Retype exactly and only the lines from the one that contains "Which object is farthest from the viewer?" through the final line of the data; pictures are left out.

-- BEGIN Input for this task --

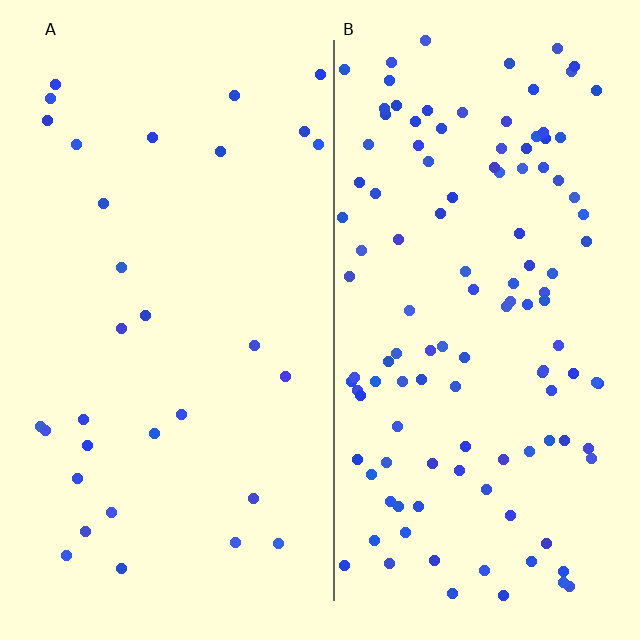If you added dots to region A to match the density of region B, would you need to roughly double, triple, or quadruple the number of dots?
Approximately quadruple.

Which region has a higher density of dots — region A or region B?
B (the right).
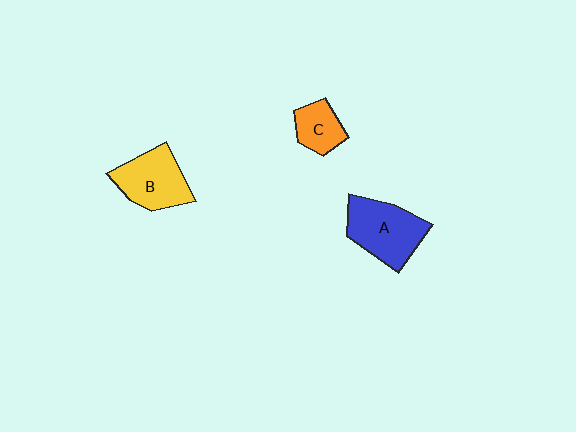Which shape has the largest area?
Shape A (blue).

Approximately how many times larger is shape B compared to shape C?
Approximately 1.7 times.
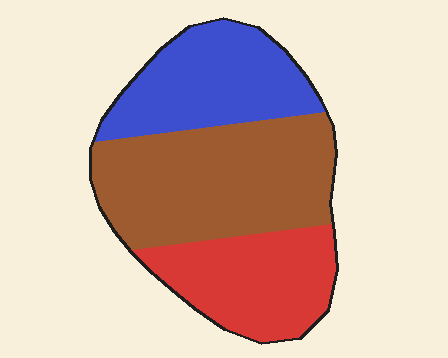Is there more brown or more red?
Brown.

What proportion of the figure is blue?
Blue takes up between a quarter and a half of the figure.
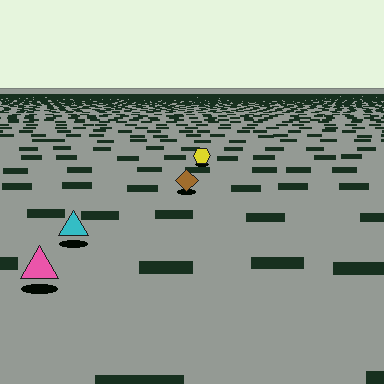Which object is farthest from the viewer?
The yellow hexagon is farthest from the viewer. It appears smaller and the ground texture around it is denser.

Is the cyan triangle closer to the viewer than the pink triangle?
No. The pink triangle is closer — you can tell from the texture gradient: the ground texture is coarser near it.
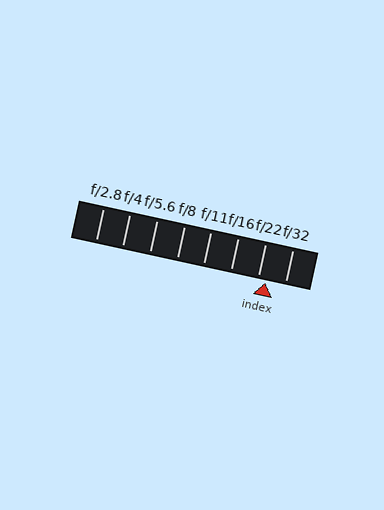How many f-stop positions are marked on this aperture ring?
There are 8 f-stop positions marked.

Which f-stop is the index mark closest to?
The index mark is closest to f/22.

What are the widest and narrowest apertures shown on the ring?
The widest aperture shown is f/2.8 and the narrowest is f/32.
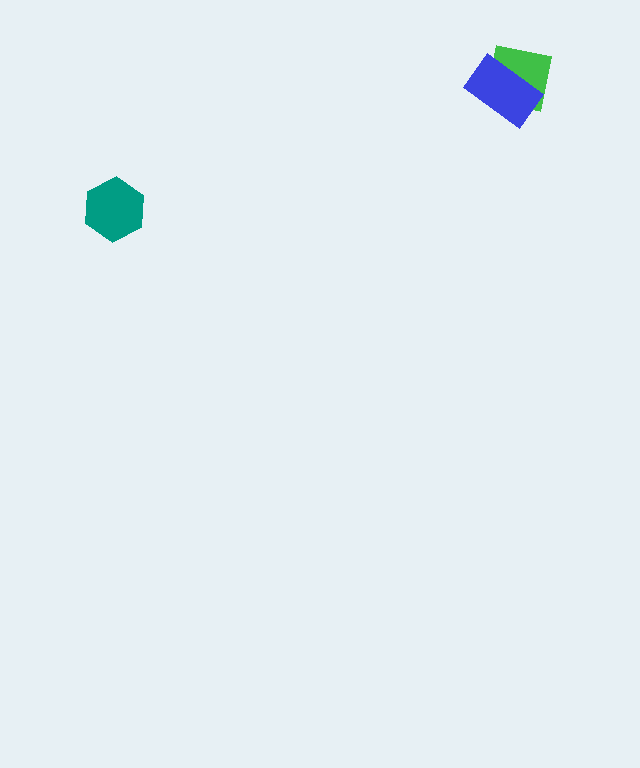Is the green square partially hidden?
Yes, it is partially covered by another shape.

-- END Input for this task --

▶ [Result for this task]
Which object is farthest from the viewer?
The yellow hexagon is farthest from the viewer. It appears smaller and the ground texture around it is denser.

Is the cyan triangle closer to the viewer than the pink triangle?
No. The pink triangle is closer — you can tell from the texture gradient: the ground texture is coarser near it.
How many f-stop positions are marked on this aperture ring?
There are 8 f-stop positions marked.

Which f-stop is the index mark closest to?
The index mark is closest to f/22.

What are the widest and narrowest apertures shown on the ring?
The widest aperture shown is f/2.8 and the narrowest is f/32.
Is the green square partially hidden?
Yes, it is partially covered by another shape.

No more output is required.